• **Instruction**: Exclude the pictures and reproduce the remaining data exactly as written.

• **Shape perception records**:

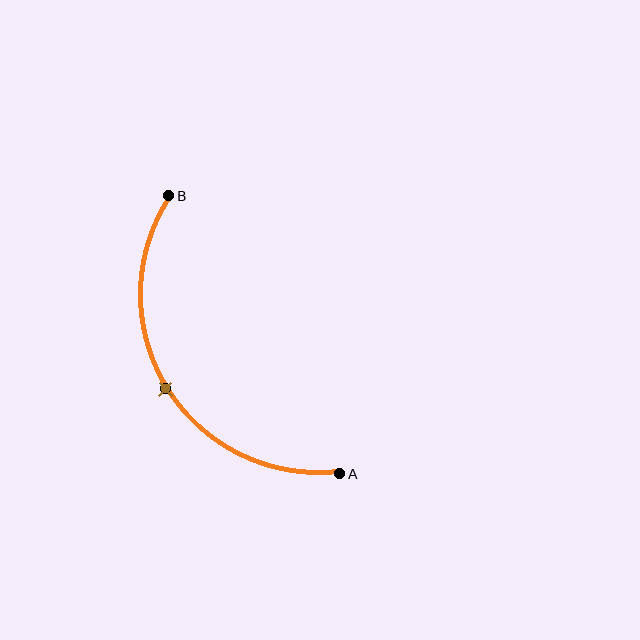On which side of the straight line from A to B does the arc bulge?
The arc bulges to the left of the straight line connecting A and B.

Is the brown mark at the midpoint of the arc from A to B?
Yes. The brown mark lies on the arc at equal arc-length from both A and B — it is the arc midpoint.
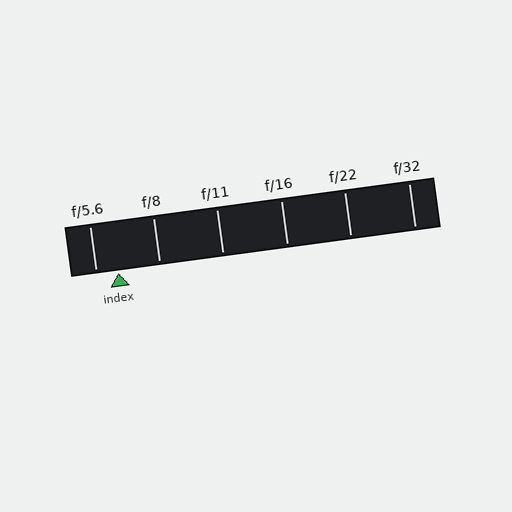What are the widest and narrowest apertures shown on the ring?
The widest aperture shown is f/5.6 and the narrowest is f/32.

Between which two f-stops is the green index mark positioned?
The index mark is between f/5.6 and f/8.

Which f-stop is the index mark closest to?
The index mark is closest to f/5.6.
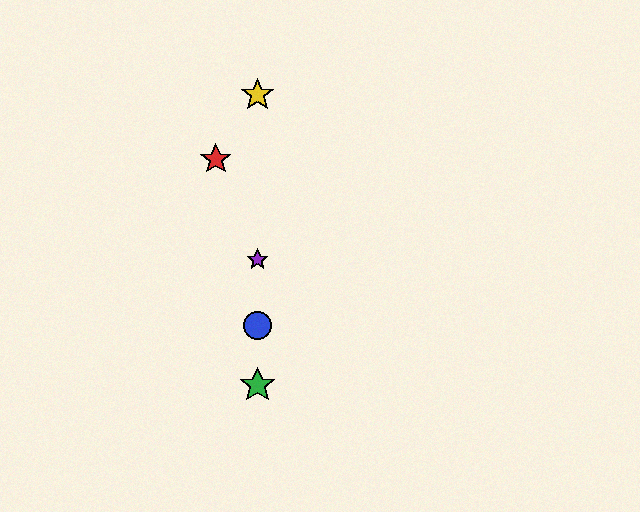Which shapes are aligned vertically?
The blue circle, the green star, the yellow star, the purple star are aligned vertically.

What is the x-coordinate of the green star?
The green star is at x≈258.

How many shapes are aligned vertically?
4 shapes (the blue circle, the green star, the yellow star, the purple star) are aligned vertically.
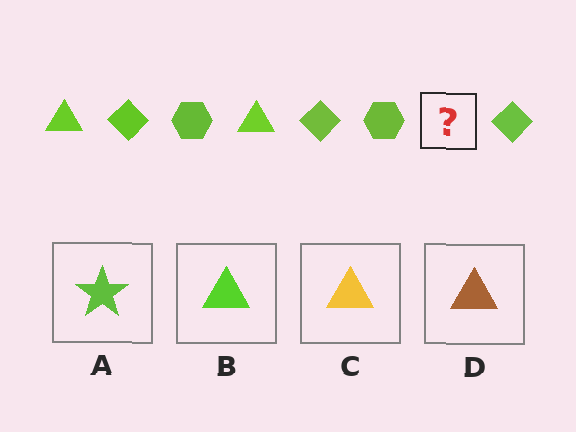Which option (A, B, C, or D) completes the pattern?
B.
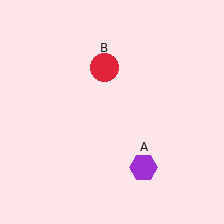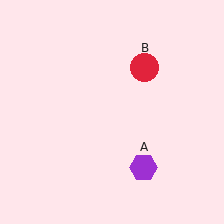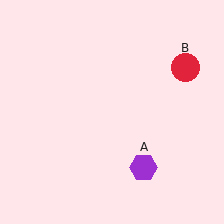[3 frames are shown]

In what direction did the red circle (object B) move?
The red circle (object B) moved right.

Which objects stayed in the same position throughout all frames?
Purple hexagon (object A) remained stationary.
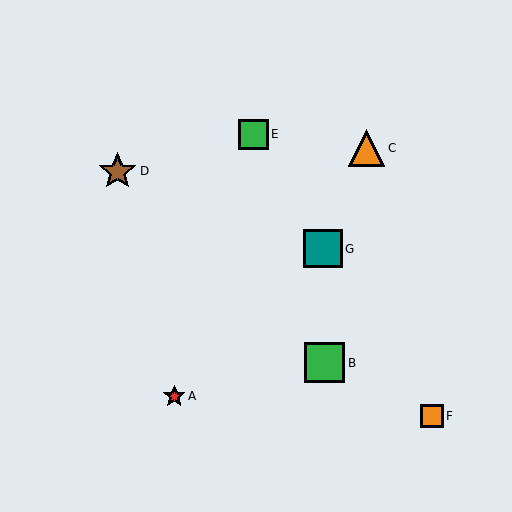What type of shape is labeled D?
Shape D is a brown star.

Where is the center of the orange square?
The center of the orange square is at (432, 416).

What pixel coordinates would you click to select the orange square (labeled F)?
Click at (432, 416) to select the orange square F.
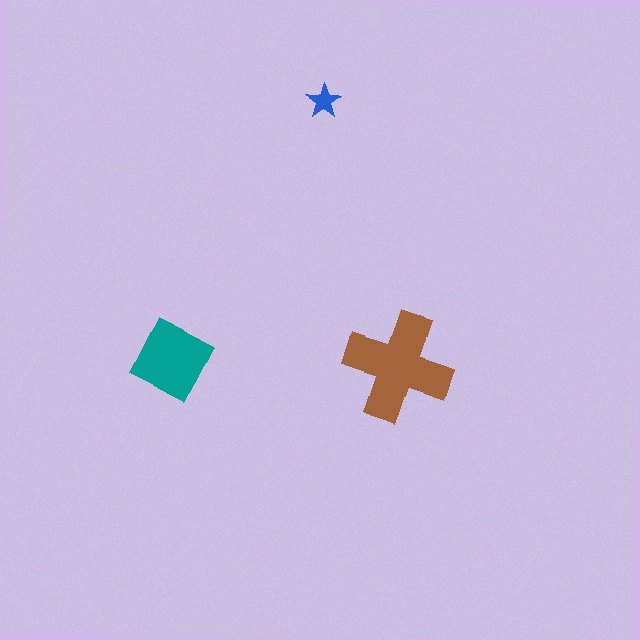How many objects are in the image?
There are 3 objects in the image.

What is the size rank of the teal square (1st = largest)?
2nd.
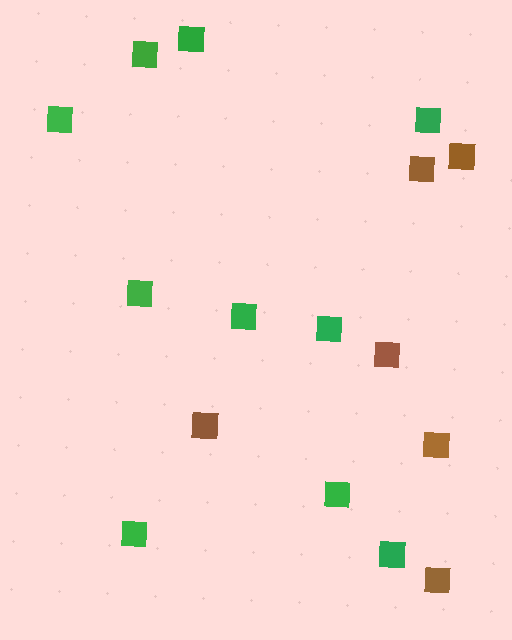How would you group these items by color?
There are 2 groups: one group of brown squares (6) and one group of green squares (10).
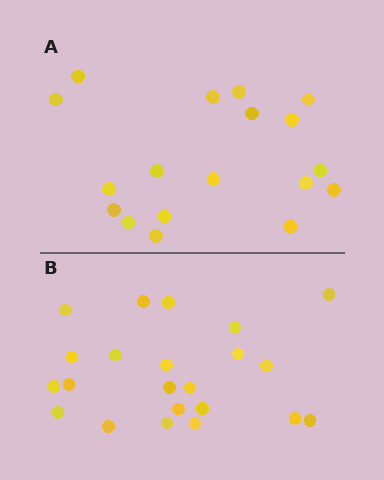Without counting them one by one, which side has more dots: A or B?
Region B (the bottom region) has more dots.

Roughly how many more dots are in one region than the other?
Region B has about 4 more dots than region A.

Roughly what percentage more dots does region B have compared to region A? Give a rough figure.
About 20% more.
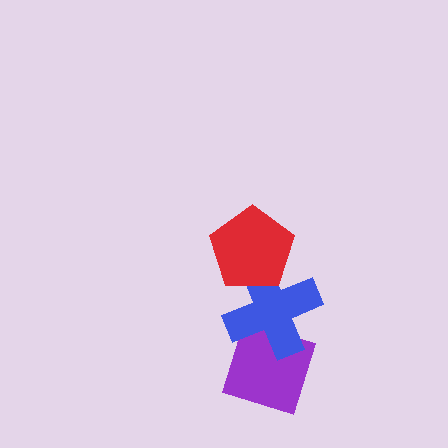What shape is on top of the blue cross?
The red pentagon is on top of the blue cross.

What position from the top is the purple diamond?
The purple diamond is 3rd from the top.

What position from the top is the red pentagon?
The red pentagon is 1st from the top.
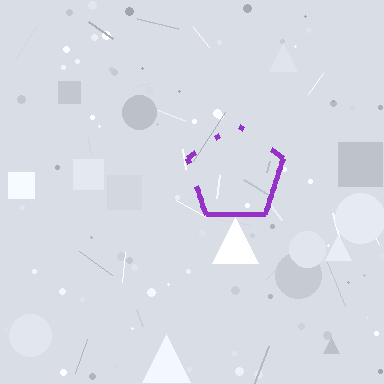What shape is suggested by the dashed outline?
The dashed outline suggests a pentagon.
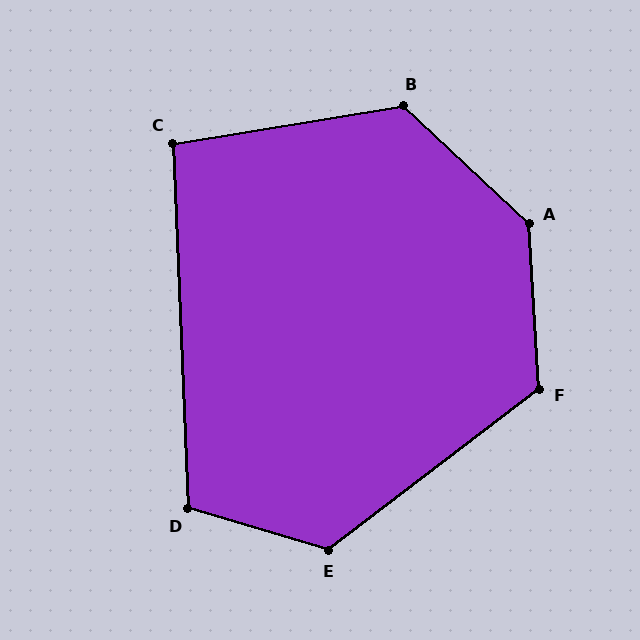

• **Exercise solution**:
On which side of the straight line from A to B does the arc bulge?
The arc bulges to the left of the straight line connecting A and B.

Is the brown mark at the midpoint of the arc from A to B?
Yes. The brown mark lies on the arc at equal arc-length from both A and B — it is the arc midpoint.
What are the widest and narrowest apertures shown on the ring?
The widest aperture shown is f/5.6 and the narrowest is f/32.

Between which two f-stops is the green index mark positioned?
The index mark is between f/5.6 and f/8.

Which f-stop is the index mark closest to?
The index mark is closest to f/5.6.
Which shapes are aligned vertically?
The blue circle, the green star, the yellow star, the purple star are aligned vertically.

What is the x-coordinate of the green star?
The green star is at x≈258.

How many shapes are aligned vertically?
4 shapes (the blue circle, the green star, the yellow star, the purple star) are aligned vertically.
Which option (A, B, C, or D) completes the pattern?
B.
[3 frames are shown]

In what direction did the red circle (object B) move?
The red circle (object B) moved right.

Which objects stayed in the same position throughout all frames?
Purple hexagon (object A) remained stationary.
What type of shape is labeled D?
Shape D is a brown star.

Where is the center of the orange square?
The center of the orange square is at (432, 416).

What pixel coordinates would you click to select the orange square (labeled F)?
Click at (432, 416) to select the orange square F.
How many objects are in the image?
There are 3 objects in the image.

What is the size rank of the teal square (1st = largest)?
2nd.
How would you group these items by color?
There are 2 groups: one group of brown squares (6) and one group of green squares (10).
Without counting them one by one, which side has more dots: A or B?
Region B (the bottom region) has more dots.

Roughly how many more dots are in one region than the other?
Region B has about 4 more dots than region A.

Roughly what percentage more dots does region B have compared to region A? Give a rough figure.
About 20% more.
What shape is on top of the blue cross?
The red pentagon is on top of the blue cross.

What position from the top is the purple diamond?
The purple diamond is 3rd from the top.

What position from the top is the red pentagon?
The red pentagon is 1st from the top.
What shape is suggested by the dashed outline?
The dashed outline suggests a pentagon.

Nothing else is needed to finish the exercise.